EXERCISE REQUIREMENTS: Below is a listing with pictures in it; transcribe exactly the lines from the one that has "What color is the cell at row 2, column C?" through the one that has "Which objects stayed", and omit those pictures.

THE INPUT:
· · · ·

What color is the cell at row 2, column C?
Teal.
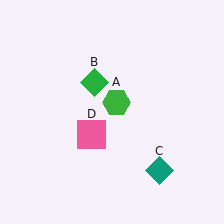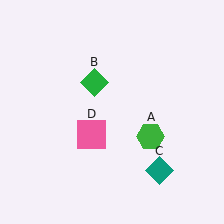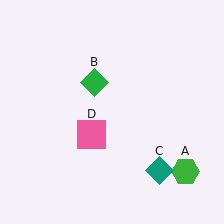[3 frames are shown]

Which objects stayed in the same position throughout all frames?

· · · ·

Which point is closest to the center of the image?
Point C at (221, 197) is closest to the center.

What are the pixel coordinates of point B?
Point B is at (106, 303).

· · · ·

SOLUTION FOR THIS EXERCISE:
What color is the cell at row 2, column C?
Teal.
[3 frames are shown]

Which objects stayed in the same position throughout all frames?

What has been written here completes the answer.